• **To be done**: Make an exact copy of each entry, leaving out every picture.

• **Record list**:
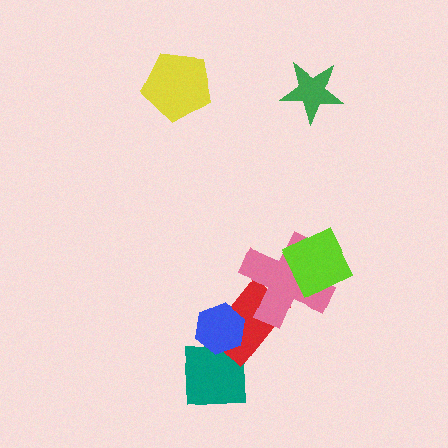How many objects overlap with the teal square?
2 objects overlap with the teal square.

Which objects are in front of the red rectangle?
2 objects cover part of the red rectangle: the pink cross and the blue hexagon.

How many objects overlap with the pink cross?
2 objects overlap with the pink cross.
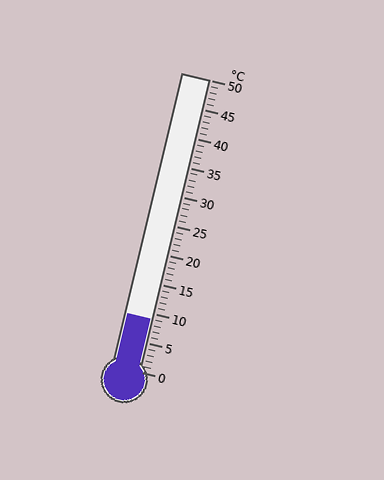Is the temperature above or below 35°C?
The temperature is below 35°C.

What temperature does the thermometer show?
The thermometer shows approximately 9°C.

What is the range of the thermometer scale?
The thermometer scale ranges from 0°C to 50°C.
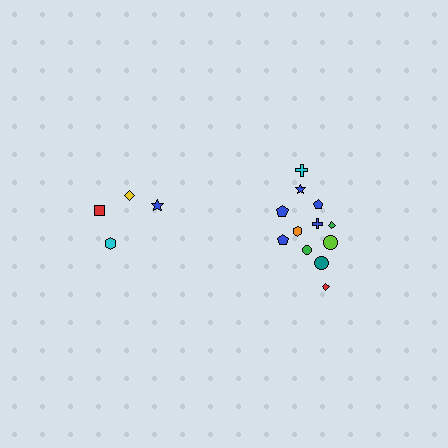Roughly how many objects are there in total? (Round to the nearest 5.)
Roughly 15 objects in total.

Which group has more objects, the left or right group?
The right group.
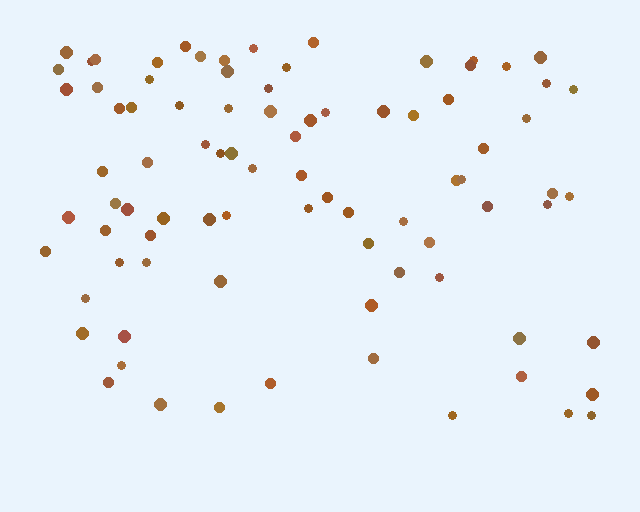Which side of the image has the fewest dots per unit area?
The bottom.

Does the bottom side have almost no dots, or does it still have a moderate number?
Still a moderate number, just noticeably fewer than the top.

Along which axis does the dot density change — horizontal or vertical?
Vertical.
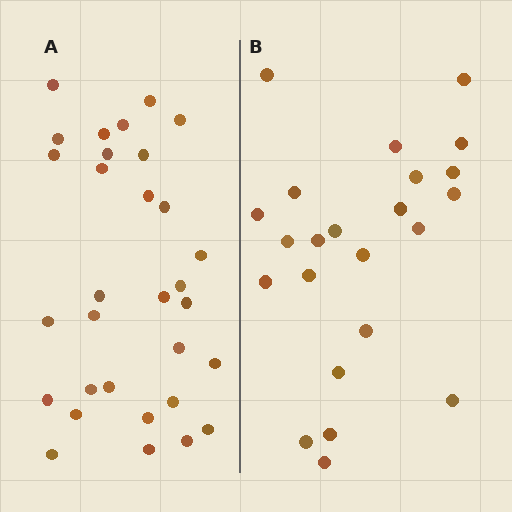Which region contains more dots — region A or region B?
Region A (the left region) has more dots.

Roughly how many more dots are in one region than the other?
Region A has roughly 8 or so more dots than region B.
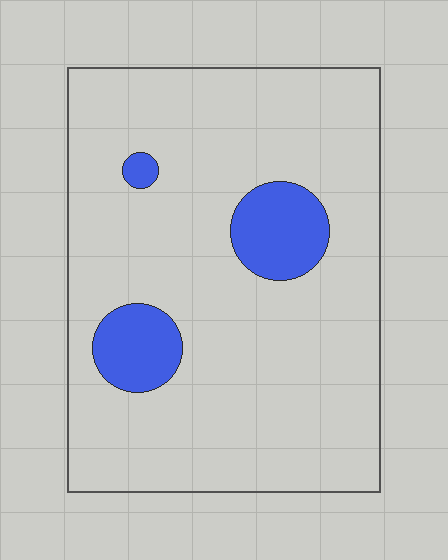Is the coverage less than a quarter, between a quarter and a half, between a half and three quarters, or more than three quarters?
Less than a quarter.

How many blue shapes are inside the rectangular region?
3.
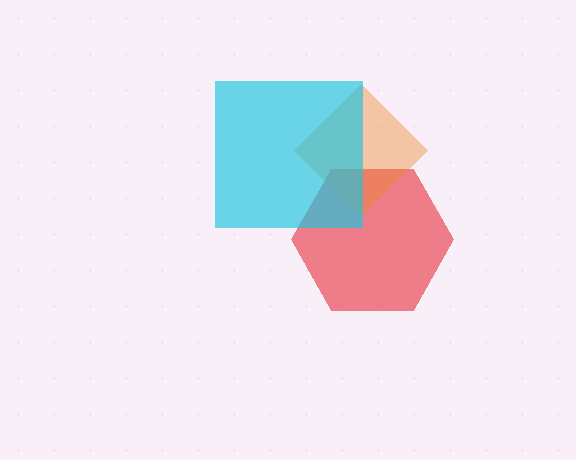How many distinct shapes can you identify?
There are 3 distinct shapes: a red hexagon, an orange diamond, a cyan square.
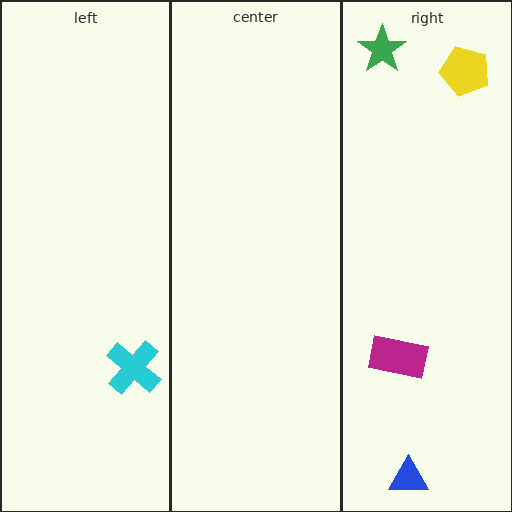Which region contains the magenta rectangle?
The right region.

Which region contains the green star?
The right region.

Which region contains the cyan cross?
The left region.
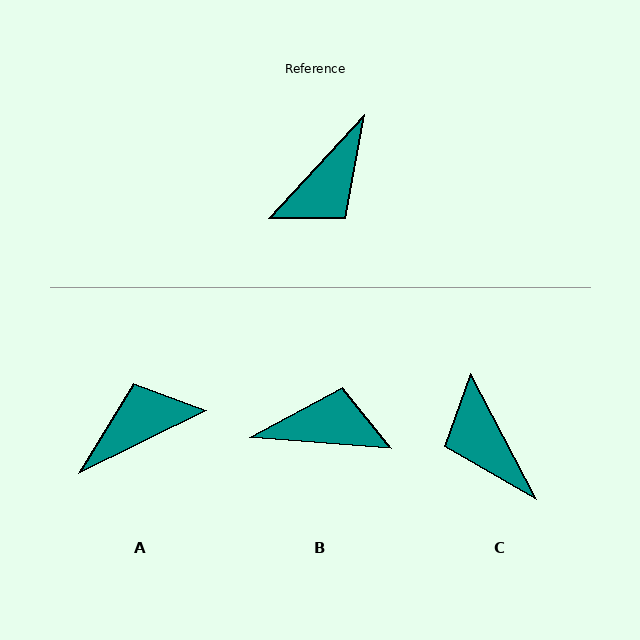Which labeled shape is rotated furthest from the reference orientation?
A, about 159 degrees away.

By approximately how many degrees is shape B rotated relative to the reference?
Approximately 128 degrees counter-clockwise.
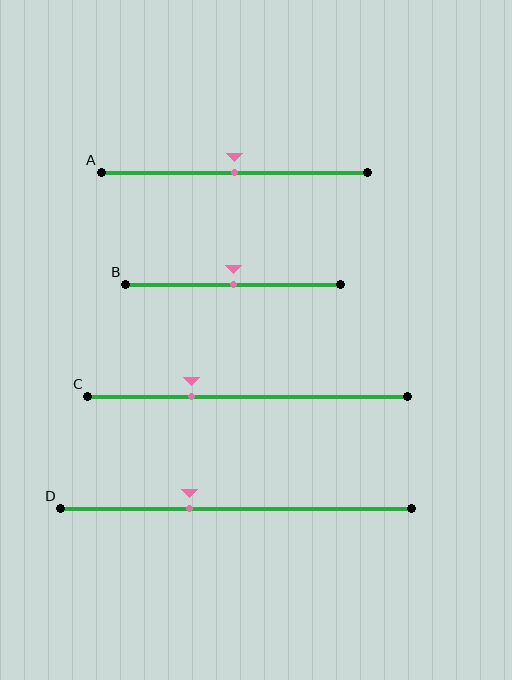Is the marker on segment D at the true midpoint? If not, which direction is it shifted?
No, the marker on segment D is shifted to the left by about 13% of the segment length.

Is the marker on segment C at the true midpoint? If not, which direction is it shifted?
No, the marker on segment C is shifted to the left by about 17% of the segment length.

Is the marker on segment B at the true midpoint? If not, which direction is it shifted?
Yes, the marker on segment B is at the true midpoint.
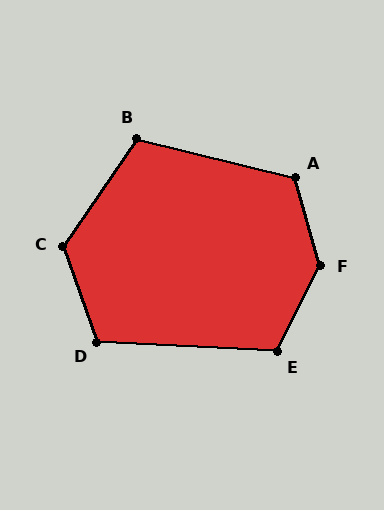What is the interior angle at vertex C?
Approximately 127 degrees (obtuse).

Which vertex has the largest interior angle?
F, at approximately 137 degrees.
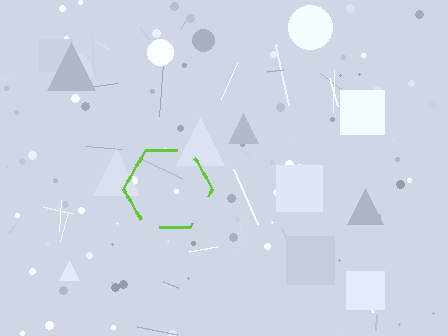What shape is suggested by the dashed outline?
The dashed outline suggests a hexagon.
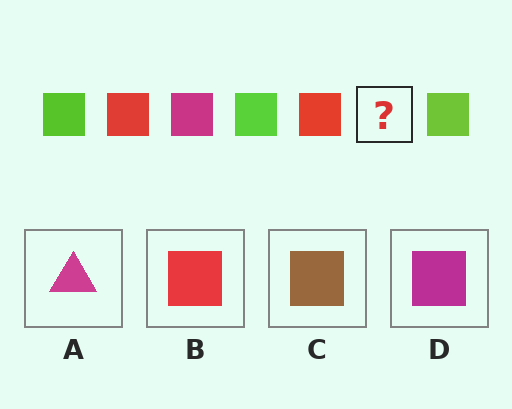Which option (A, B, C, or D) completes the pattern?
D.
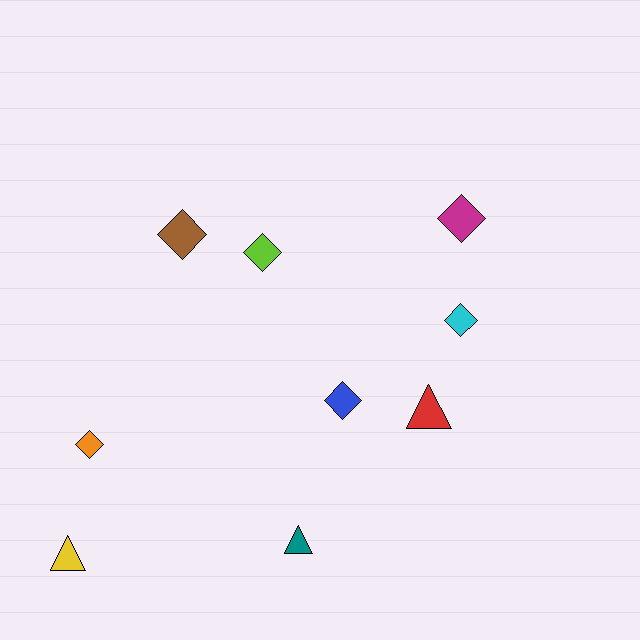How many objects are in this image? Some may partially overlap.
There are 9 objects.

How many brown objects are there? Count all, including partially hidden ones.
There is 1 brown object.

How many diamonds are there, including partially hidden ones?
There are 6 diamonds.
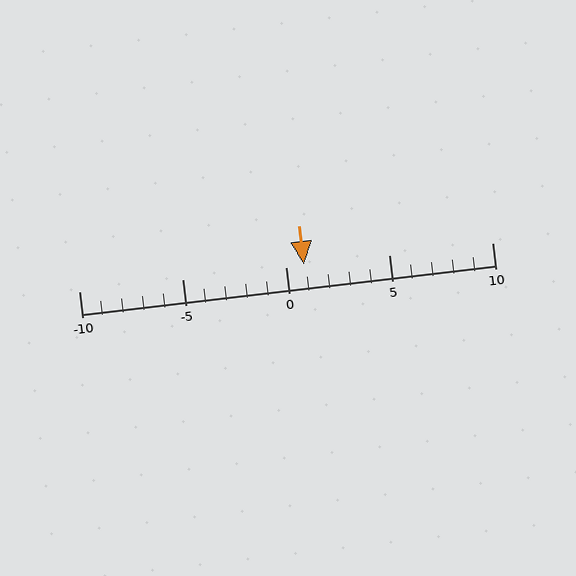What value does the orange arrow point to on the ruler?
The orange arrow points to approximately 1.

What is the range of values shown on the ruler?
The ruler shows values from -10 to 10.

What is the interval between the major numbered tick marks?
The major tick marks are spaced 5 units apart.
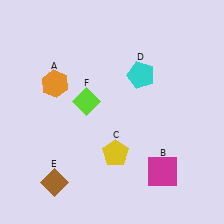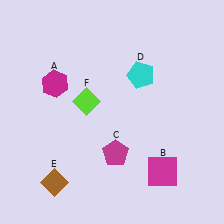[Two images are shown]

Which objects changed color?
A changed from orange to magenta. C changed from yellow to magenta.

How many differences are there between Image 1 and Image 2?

• **Reply to the task**:
How many objects overlap with the teal square?
2 objects overlap with the teal square.

Which objects are in front of the red rectangle?
2 objects cover part of the red rectangle: the pink cross and the blue hexagon.

How many objects overlap with the pink cross?
2 objects overlap with the pink cross.
Is the temperature above or below 35°C?
The temperature is below 35°C.

What temperature does the thermometer show?
The thermometer shows approximately 9°C.

What is the range of the thermometer scale?
The thermometer scale ranges from 0°C to 50°C.
Roughly how many objects are there in total? (Round to the nearest 5.)
Roughly 15 objects in total.

Which group has more objects, the left or right group?
The right group.
Which side of the image has the fewest dots per unit area?
The bottom.

Does the bottom side have almost no dots, or does it still have a moderate number?
Still a moderate number, just noticeably fewer than the top.

Along which axis does the dot density change — horizontal or vertical?
Vertical.
Which region contains more dots — region A or region B?
Region A (the left region) has more dots.

Roughly how many more dots are in one region than the other?
Region A has roughly 8 or so more dots than region B.
Is the coverage less than a quarter, between a quarter and a half, between a half and three quarters, or more than three quarters?
Less than a quarter.

How many blue shapes are inside the rectangular region?
3.
How many distinct shapes can you identify?
There are 3 distinct shapes: a red hexagon, an orange diamond, a cyan square.
Which region contains the magenta rectangle?
The right region.

Which region contains the green star?
The right region.

Which region contains the cyan cross?
The left region.
Which labeled shape is rotated furthest from the reference orientation?
A, about 159 degrees away.

By approximately how many degrees is shape B rotated relative to the reference?
Approximately 128 degrees counter-clockwise.
Is the marker on segment D at the true midpoint? If not, which direction is it shifted?
No, the marker on segment D is shifted to the left by about 13% of the segment length.

Is the marker on segment C at the true midpoint? If not, which direction is it shifted?
No, the marker on segment C is shifted to the left by about 17% of the segment length.

Is the marker on segment B at the true midpoint? If not, which direction is it shifted?
Yes, the marker on segment B is at the true midpoint.
What is the interior angle at vertex C?
Approximately 127 degrees (obtuse).

Which vertex has the largest interior angle?
F, at approximately 137 degrees.
What shape is suggested by the dashed outline?
The dashed outline suggests a hexagon.
Which option (A, B, C, or D) completes the pattern?
D.
How many objects are in this image? Some may partially overlap.
There are 9 objects.

How many brown objects are there? Count all, including partially hidden ones.
There is 1 brown object.

How many diamonds are there, including partially hidden ones?
There are 6 diamonds.
What value does the orange arrow point to on the ruler?
The orange arrow points to approximately 1.

What is the range of values shown on the ruler?
The ruler shows values from -10 to 10.

What is the interval between the major numbered tick marks?
The major tick marks are spaced 5 units apart.
[Two images are shown]

Which objects changed color?
A changed from orange to magenta. C changed from yellow to magenta.

How many differences are there between Image 1 and Image 2?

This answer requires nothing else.